■ GOAL
Reproduce the records below in full and without edits, omitting images.

■ SUPPLIED ENTRIES
************

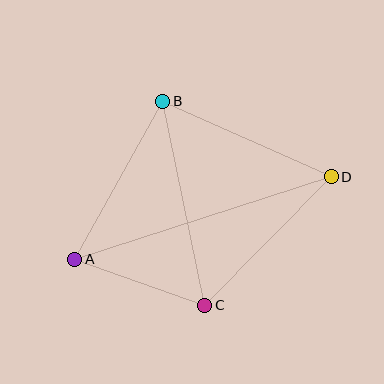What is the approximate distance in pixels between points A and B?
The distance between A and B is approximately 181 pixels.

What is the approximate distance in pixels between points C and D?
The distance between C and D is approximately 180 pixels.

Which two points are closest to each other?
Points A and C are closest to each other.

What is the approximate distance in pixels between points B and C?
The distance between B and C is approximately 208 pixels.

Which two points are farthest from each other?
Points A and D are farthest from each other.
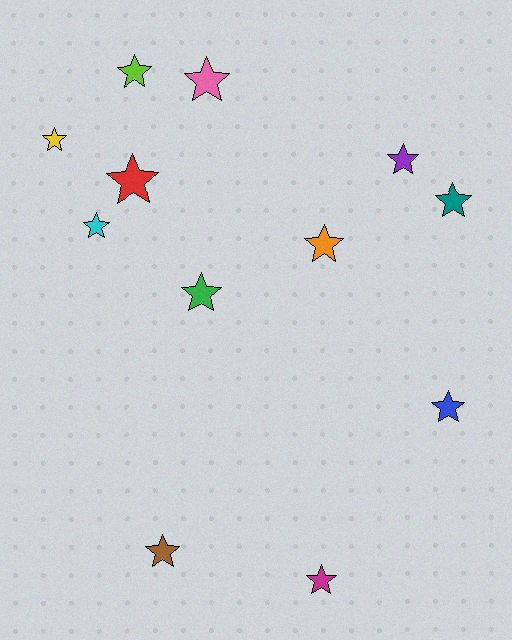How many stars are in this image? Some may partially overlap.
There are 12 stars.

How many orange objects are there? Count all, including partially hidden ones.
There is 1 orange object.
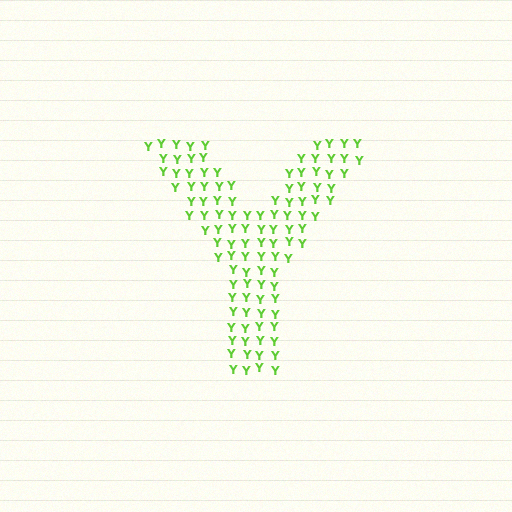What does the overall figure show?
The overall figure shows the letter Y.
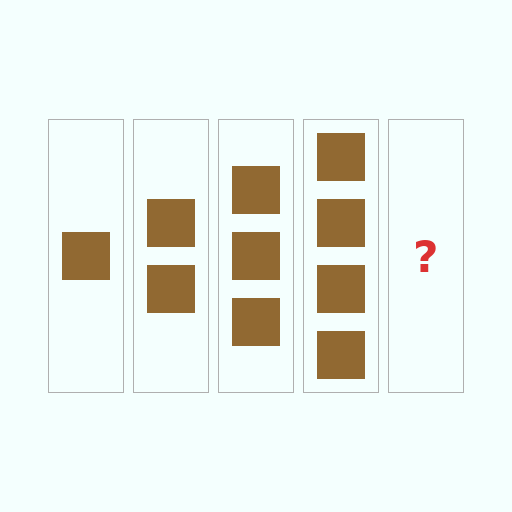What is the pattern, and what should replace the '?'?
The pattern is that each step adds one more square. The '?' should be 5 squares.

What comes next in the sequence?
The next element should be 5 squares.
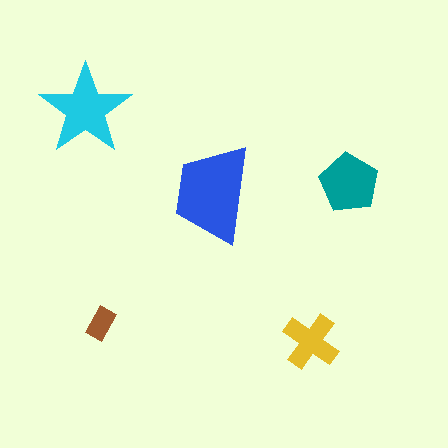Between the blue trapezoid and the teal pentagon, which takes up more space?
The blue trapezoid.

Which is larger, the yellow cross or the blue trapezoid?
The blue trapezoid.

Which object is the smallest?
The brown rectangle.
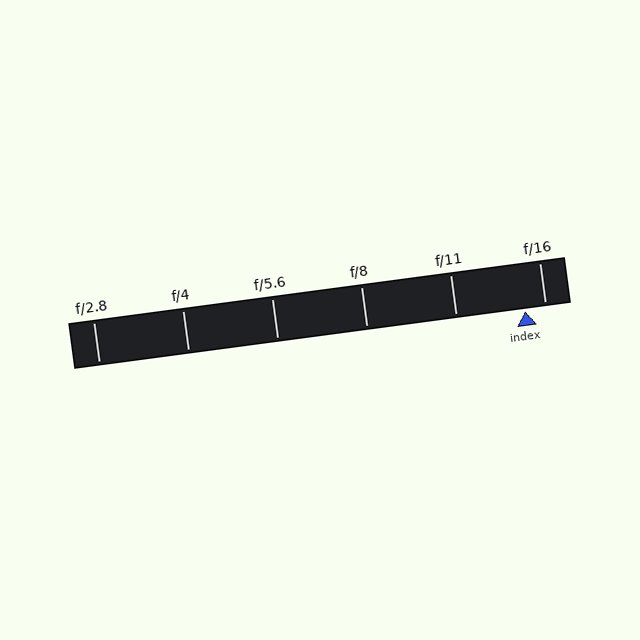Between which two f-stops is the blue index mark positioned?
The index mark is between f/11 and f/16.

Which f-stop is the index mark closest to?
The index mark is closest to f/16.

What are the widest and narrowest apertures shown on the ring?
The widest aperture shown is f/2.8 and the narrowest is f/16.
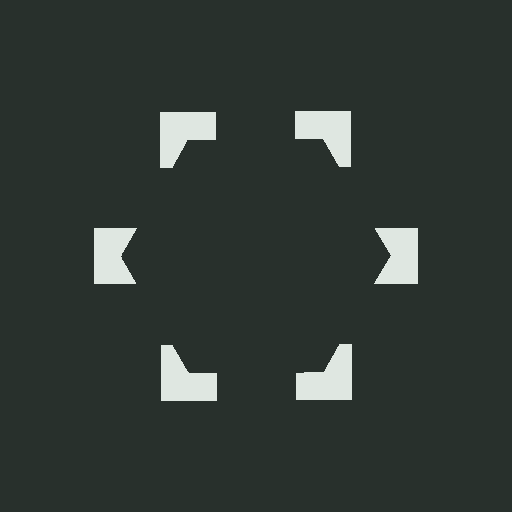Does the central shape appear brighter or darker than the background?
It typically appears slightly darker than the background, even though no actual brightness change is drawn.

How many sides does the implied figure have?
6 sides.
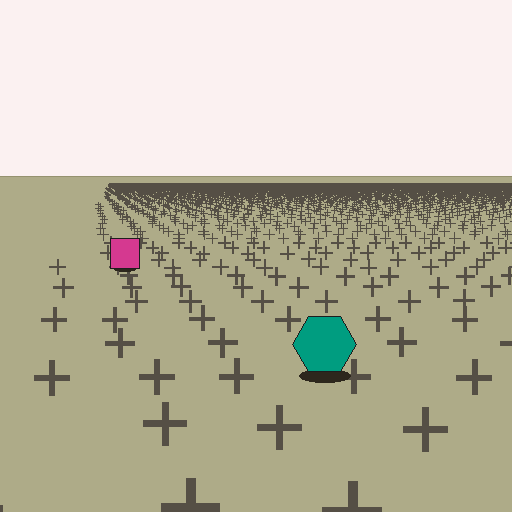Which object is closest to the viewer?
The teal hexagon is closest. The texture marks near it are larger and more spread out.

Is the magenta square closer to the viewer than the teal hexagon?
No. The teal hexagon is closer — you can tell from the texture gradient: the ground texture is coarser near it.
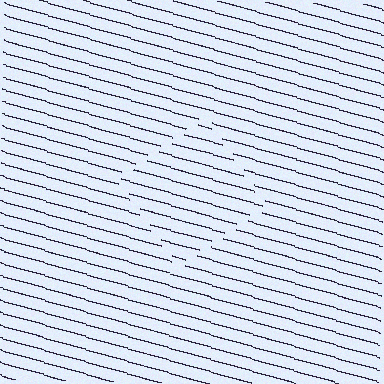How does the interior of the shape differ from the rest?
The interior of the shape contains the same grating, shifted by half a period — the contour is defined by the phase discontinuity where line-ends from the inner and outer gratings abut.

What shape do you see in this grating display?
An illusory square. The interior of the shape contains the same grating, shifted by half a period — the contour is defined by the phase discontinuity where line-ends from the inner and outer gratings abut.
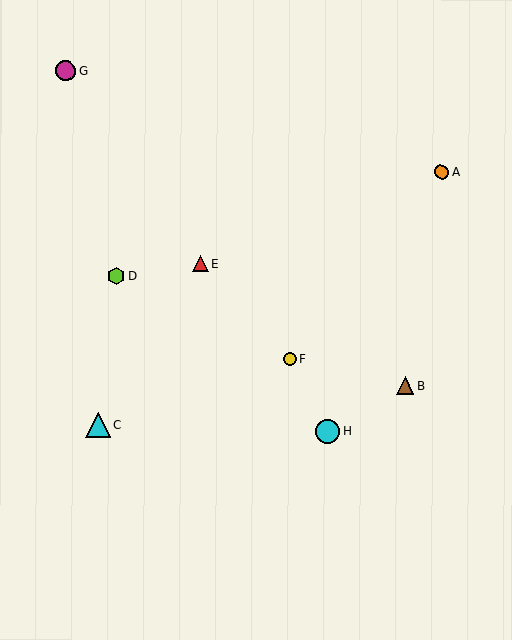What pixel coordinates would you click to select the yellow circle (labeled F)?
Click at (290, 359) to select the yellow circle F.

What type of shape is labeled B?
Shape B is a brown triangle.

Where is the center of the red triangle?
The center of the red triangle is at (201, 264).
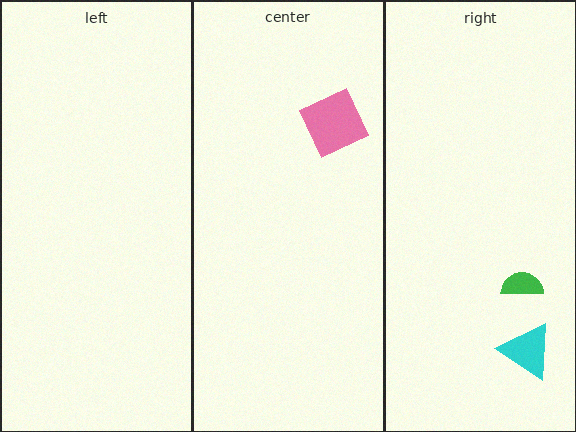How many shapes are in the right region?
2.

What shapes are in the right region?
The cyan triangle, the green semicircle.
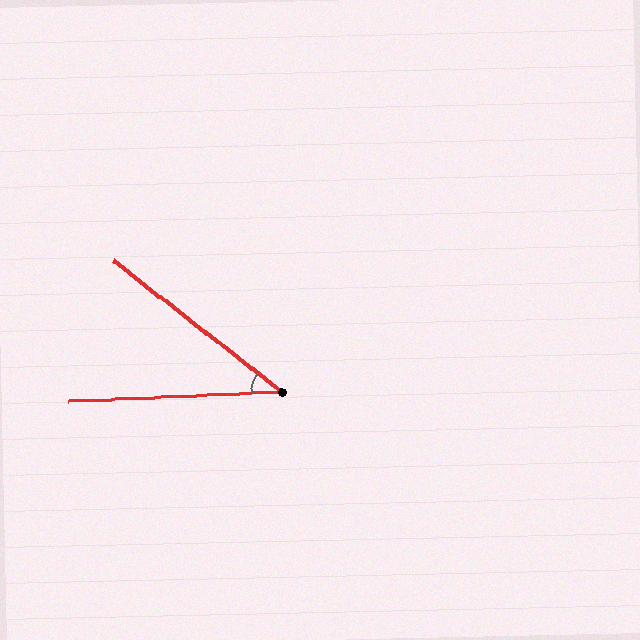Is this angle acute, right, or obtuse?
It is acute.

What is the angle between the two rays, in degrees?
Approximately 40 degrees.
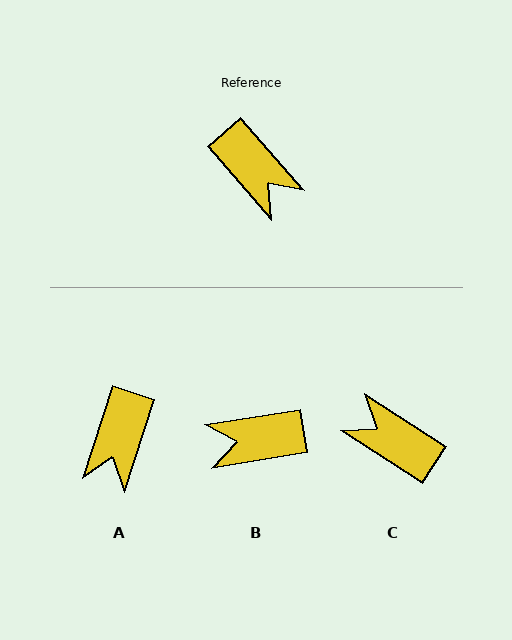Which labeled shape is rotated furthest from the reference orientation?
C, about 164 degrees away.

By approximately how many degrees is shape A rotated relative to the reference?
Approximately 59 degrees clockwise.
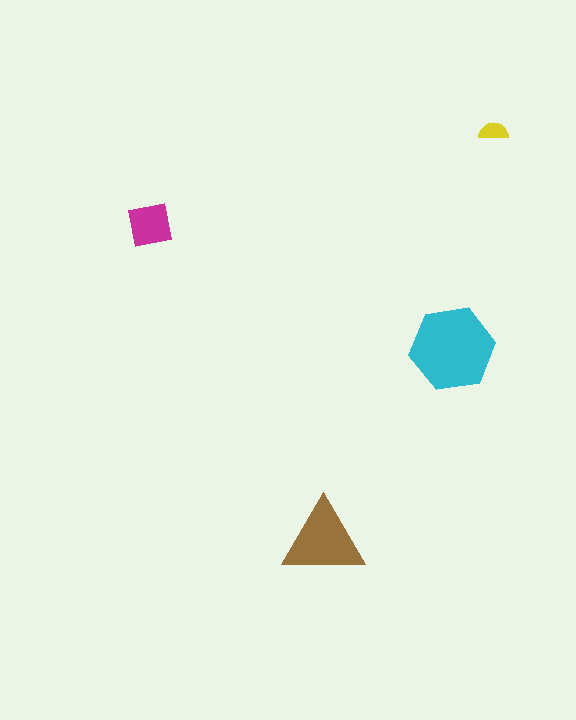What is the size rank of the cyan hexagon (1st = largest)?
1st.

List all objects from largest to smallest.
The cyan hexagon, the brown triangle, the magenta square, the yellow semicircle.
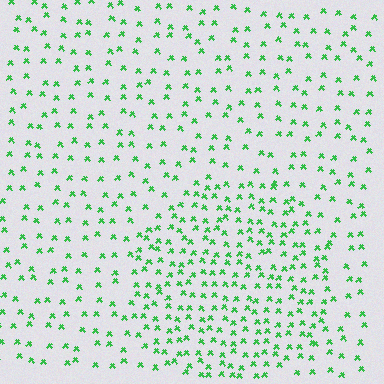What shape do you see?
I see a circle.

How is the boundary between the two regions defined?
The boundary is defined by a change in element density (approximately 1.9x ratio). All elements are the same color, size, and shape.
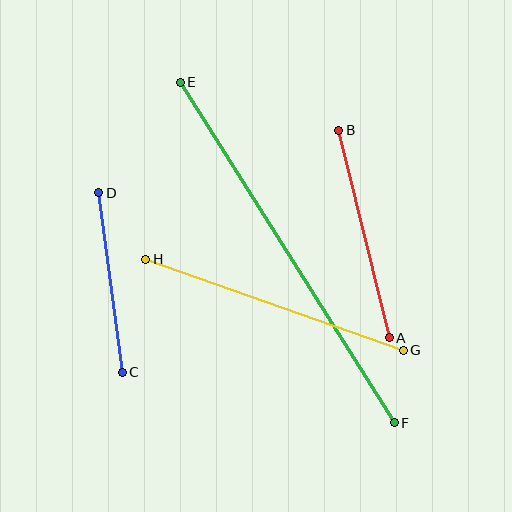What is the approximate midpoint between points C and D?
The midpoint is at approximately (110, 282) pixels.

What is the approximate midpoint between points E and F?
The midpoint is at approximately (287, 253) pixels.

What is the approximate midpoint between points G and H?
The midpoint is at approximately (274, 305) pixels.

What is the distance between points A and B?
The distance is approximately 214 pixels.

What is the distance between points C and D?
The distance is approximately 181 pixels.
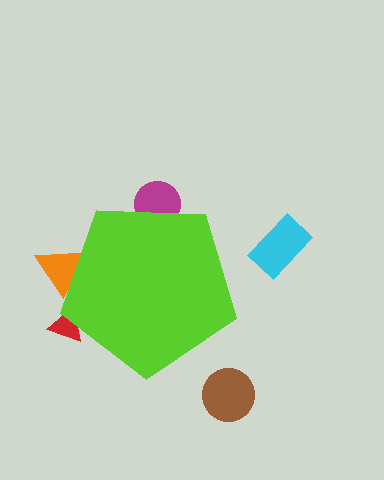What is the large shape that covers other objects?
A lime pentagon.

************

■ THE ANSWER
What is the approximate distance in pixels between points A and B?
The distance between A and B is approximately 181 pixels.

What is the approximate distance in pixels between points C and D?
The distance between C and D is approximately 180 pixels.

Which two points are closest to each other?
Points A and C are closest to each other.

What is the approximate distance in pixels between points B and C?
The distance between B and C is approximately 208 pixels.

Which two points are farthest from each other?
Points A and D are farthest from each other.
How many stars are in this image? Some may partially overlap.
There are 12 stars.

How many orange objects are there? Count all, including partially hidden ones.
There is 1 orange object.
What does the overall figure show?
The overall figure shows the letter Y.
What is the pattern, and what should replace the '?'?
The pattern is that each step adds one more square. The '?' should be 5 squares.

What comes next in the sequence?
The next element should be 5 squares.
Between the blue trapezoid and the teal pentagon, which takes up more space?
The blue trapezoid.

Which is larger, the yellow cross or the blue trapezoid?
The blue trapezoid.

Which object is the smallest?
The brown rectangle.
Between which two f-stops is the blue index mark positioned?
The index mark is between f/11 and f/16.

Which f-stop is the index mark closest to?
The index mark is closest to f/16.

What are the widest and narrowest apertures shown on the ring?
The widest aperture shown is f/2.8 and the narrowest is f/16.
Does the central shape appear brighter or darker than the background?
It typically appears slightly darker than the background, even though no actual brightness change is drawn.

How many sides does the implied figure have?
6 sides.
Which object is closest to the viewer?
The teal hexagon is closest. The texture marks near it are larger and more spread out.

Is the magenta square closer to the viewer than the teal hexagon?
No. The teal hexagon is closer — you can tell from the texture gradient: the ground texture is coarser near it.
How does the interior of the shape differ from the rest?
The interior of the shape contains the same grating, shifted by half a period — the contour is defined by the phase discontinuity where line-ends from the inner and outer gratings abut.

What shape do you see in this grating display?
An illusory square. The interior of the shape contains the same grating, shifted by half a period — the contour is defined by the phase discontinuity where line-ends from the inner and outer gratings abut.
What pixel coordinates would you click to select the yellow circle (labeled F)?
Click at (290, 359) to select the yellow circle F.

What type of shape is labeled B?
Shape B is a brown triangle.

Where is the center of the red triangle?
The center of the red triangle is at (201, 264).
How many shapes are in the right region?
2.

What shapes are in the right region?
The cyan triangle, the green semicircle.
Is this angle acute, right, or obtuse?
It is acute.

What is the angle between the two rays, in degrees?
Approximately 40 degrees.
Which labeled shape is rotated furthest from the reference orientation?
C, about 164 degrees away.

By approximately how many degrees is shape A rotated relative to the reference?
Approximately 59 degrees clockwise.
What is the size rank of the cyan hexagon (1st = largest)?
1st.

List all objects from largest to smallest.
The cyan hexagon, the brown triangle, the magenta square, the yellow semicircle.
What shape do you see?
I see a circle.

How is the boundary between the two regions defined?
The boundary is defined by a change in element density (approximately 1.9x ratio). All elements are the same color, size, and shape.
What is the approximate midpoint between points C and D?
The midpoint is at approximately (110, 282) pixels.

What is the approximate midpoint between points E and F?
The midpoint is at approximately (287, 253) pixels.

What is the approximate midpoint between points G and H?
The midpoint is at approximately (274, 305) pixels.

What is the distance between points A and B?
The distance is approximately 214 pixels.

What is the distance between points C and D?
The distance is approximately 181 pixels.
What is the large shape that covers other objects?
A lime pentagon.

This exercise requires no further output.